## Data supplied
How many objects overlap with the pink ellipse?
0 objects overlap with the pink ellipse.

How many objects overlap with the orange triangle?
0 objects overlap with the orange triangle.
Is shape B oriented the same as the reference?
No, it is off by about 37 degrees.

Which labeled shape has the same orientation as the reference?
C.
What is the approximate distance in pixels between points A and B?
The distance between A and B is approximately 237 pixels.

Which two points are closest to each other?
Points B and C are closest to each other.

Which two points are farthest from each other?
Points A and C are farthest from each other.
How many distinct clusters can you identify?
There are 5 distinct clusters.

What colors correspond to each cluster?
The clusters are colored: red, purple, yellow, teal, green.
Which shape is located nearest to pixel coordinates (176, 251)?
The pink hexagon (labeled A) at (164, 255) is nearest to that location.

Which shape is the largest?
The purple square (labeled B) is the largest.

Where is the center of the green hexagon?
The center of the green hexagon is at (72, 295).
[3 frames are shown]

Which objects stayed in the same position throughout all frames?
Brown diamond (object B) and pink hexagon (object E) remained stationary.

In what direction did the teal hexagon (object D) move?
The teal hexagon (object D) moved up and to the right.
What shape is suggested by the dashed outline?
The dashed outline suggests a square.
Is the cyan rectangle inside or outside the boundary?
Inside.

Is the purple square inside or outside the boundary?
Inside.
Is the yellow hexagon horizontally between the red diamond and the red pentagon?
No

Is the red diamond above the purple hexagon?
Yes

## Exercise directions
Every entry must be output again, exactly as written above.

## Exercise result
How many objects overlap with the pink ellipse?
0 objects overlap with the pink ellipse.

How many objects overlap with the orange triangle?
0 objects overlap with the orange triangle.
Is shape B oriented the same as the reference?
No, it is off by about 37 degrees.

Which labeled shape has the same orientation as the reference?
C.
What is the approximate distance in pixels between points A and B?
The distance between A and B is approximately 237 pixels.

Which two points are closest to each other?
Points B and C are closest to each other.

Which two points are farthest from each other?
Points A and C are farthest from each other.
How many distinct clusters can you identify?
There are 5 distinct clusters.

What colors correspond to each cluster?
The clusters are colored: red, purple, yellow, teal, green.
Which shape is located nearest to pixel coordinates (176, 251)?
The pink hexagon (labeled A) at (164, 255) is nearest to that location.

Which shape is the largest?
The purple square (labeled B) is the largest.

Where is the center of the green hexagon?
The center of the green hexagon is at (72, 295).
[3 frames are shown]

Which objects stayed in the same position throughout all frames?
Brown diamond (object B) and pink hexagon (object E) remained stationary.

In what direction did the teal hexagon (object D) move?
The teal hexagon (object D) moved up and to the right.
What shape is suggested by the dashed outline?
The dashed outline suggests a square.
Is the cyan rectangle inside or outside the boundary?
Inside.

Is the purple square inside or outside the boundary?
Inside.
Is the yellow hexagon horizontally between the red diamond and the red pentagon?
No

Is the red diamond above the purple hexagon?
Yes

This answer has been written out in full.